>>>

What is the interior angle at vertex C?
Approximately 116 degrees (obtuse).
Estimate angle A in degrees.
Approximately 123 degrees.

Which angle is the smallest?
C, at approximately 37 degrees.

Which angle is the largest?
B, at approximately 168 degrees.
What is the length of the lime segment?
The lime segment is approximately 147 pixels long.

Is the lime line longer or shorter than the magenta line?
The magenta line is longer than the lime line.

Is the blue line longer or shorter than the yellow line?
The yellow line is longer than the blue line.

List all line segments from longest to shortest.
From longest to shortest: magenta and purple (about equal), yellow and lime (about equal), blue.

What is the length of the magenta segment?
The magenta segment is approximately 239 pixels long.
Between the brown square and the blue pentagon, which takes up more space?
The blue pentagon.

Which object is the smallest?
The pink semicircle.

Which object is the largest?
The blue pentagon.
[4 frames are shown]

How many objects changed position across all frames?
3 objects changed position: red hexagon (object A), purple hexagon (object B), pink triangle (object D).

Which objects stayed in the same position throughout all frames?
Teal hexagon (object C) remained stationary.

<<<
>>>

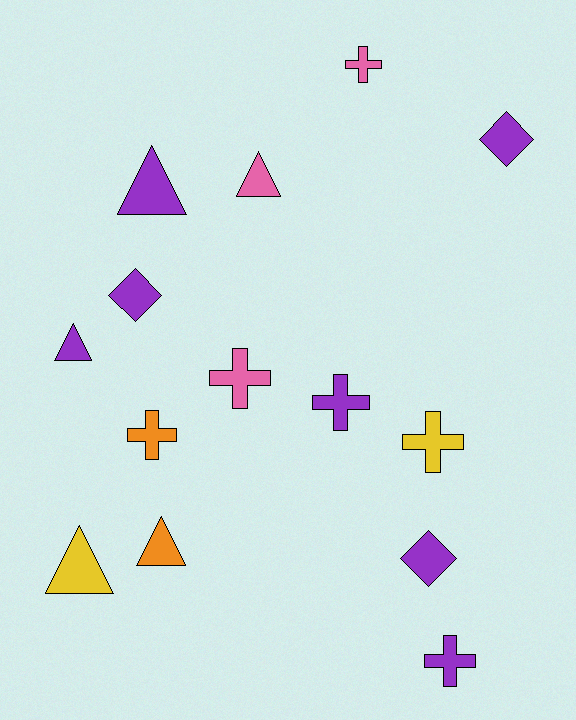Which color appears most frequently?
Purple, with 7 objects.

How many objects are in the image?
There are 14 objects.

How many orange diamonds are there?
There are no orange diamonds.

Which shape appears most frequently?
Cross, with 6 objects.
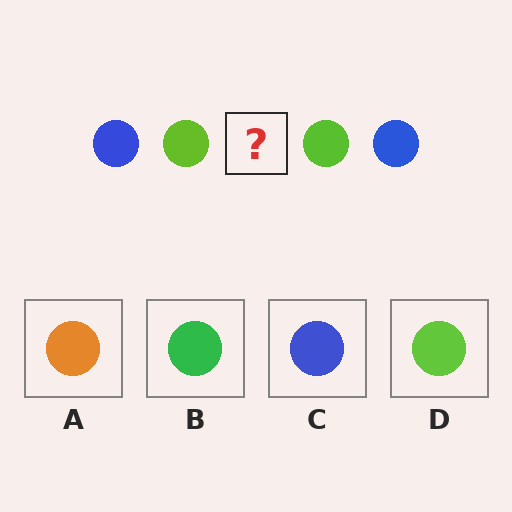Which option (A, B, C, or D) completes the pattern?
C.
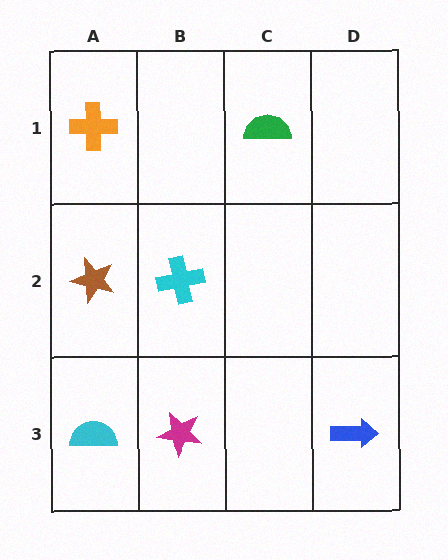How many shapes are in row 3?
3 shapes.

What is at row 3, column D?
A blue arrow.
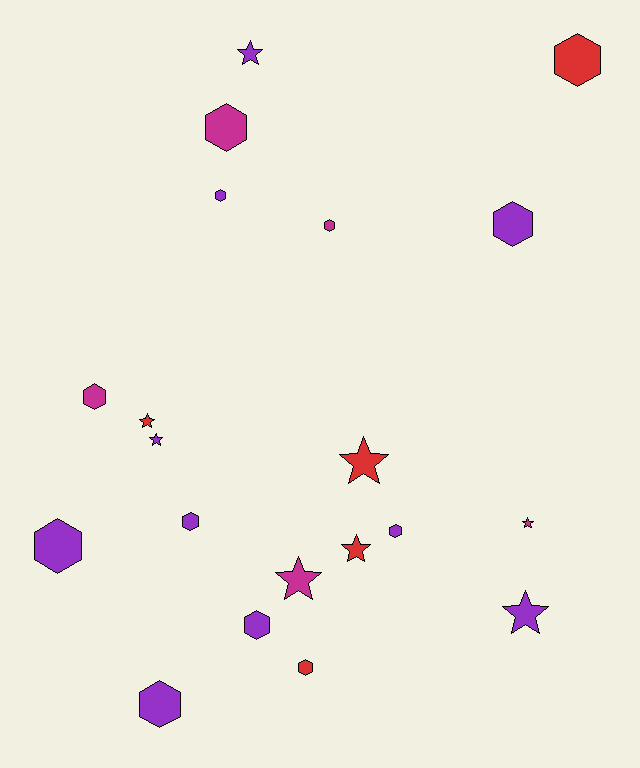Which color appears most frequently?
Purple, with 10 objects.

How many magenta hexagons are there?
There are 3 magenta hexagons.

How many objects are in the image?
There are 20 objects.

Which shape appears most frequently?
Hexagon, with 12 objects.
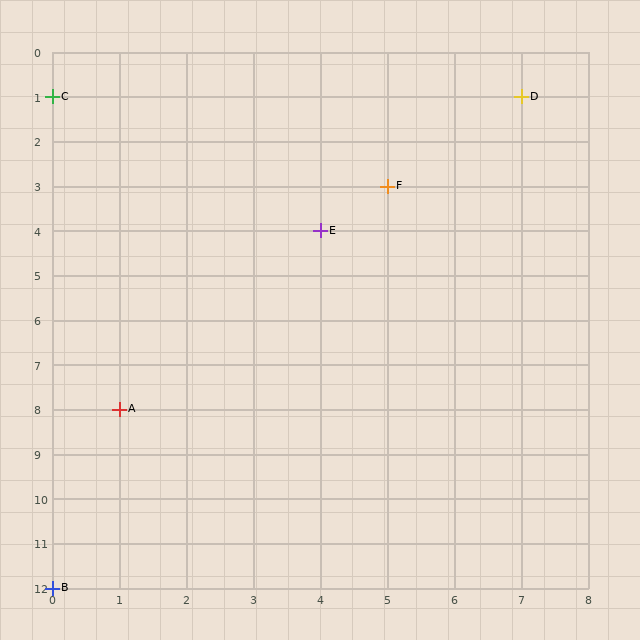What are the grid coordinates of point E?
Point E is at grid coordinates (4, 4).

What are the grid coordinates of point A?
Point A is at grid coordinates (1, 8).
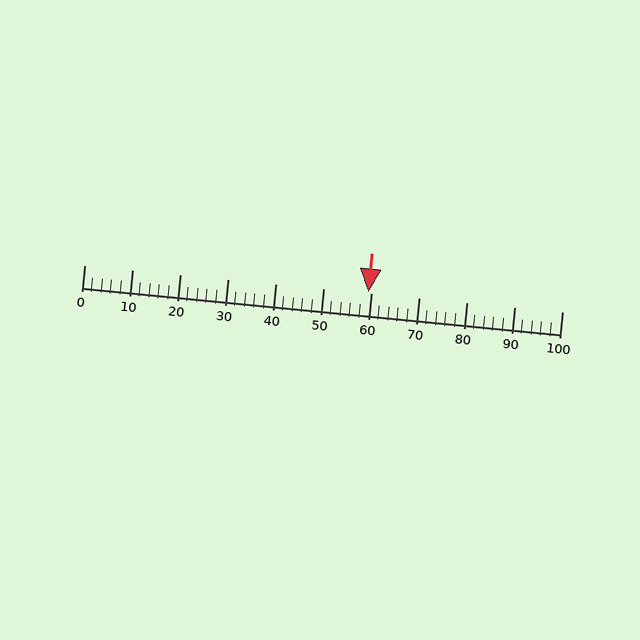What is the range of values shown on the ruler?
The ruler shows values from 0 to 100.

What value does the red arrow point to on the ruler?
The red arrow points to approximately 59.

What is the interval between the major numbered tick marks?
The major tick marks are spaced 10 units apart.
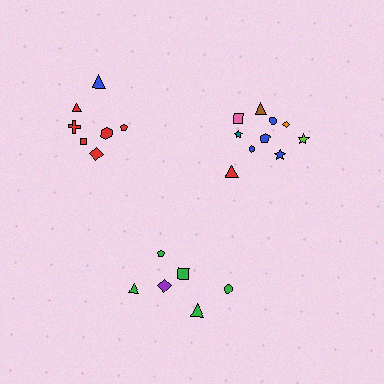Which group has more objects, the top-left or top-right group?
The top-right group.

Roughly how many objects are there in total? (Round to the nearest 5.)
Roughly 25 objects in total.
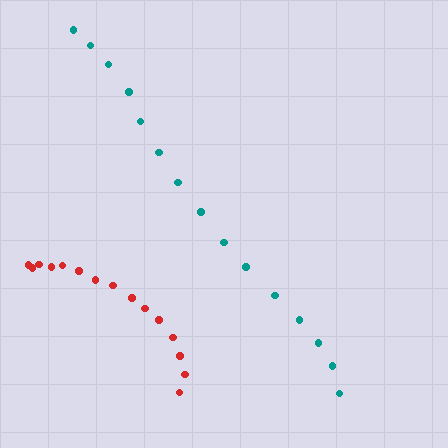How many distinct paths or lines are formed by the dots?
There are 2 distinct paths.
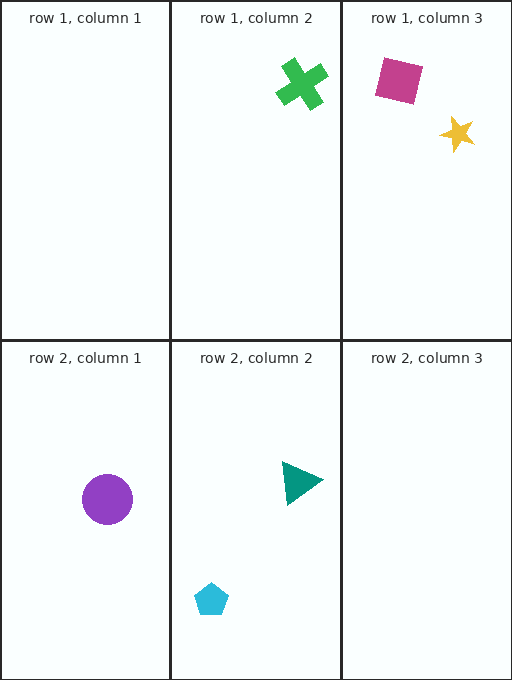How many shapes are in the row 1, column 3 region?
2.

<<<

What to work on ▸
Among the lines above, find the one with "What is the interior angle at vertex C?" and the one with "[4 frames are shown]". Quote both and everything between them, exactly.

Task result ▸
What is the interior angle at vertex C?
Approximately 116 degrees (obtuse).
Estimate angle A in degrees.
Approximately 123 degrees.

Which angle is the smallest?
C, at approximately 37 degrees.

Which angle is the largest?
B, at approximately 168 degrees.
What is the length of the lime segment?
The lime segment is approximately 147 pixels long.

Is the lime line longer or shorter than the magenta line?
The magenta line is longer than the lime line.

Is the blue line longer or shorter than the yellow line?
The yellow line is longer than the blue line.

List all line segments from longest to shortest.
From longest to shortest: magenta and purple (about equal), yellow and lime (about equal), blue.

What is the length of the magenta segment?
The magenta segment is approximately 239 pixels long.
Between the brown square and the blue pentagon, which takes up more space?
The blue pentagon.

Which object is the smallest?
The pink semicircle.

Which object is the largest?
The blue pentagon.
[4 frames are shown]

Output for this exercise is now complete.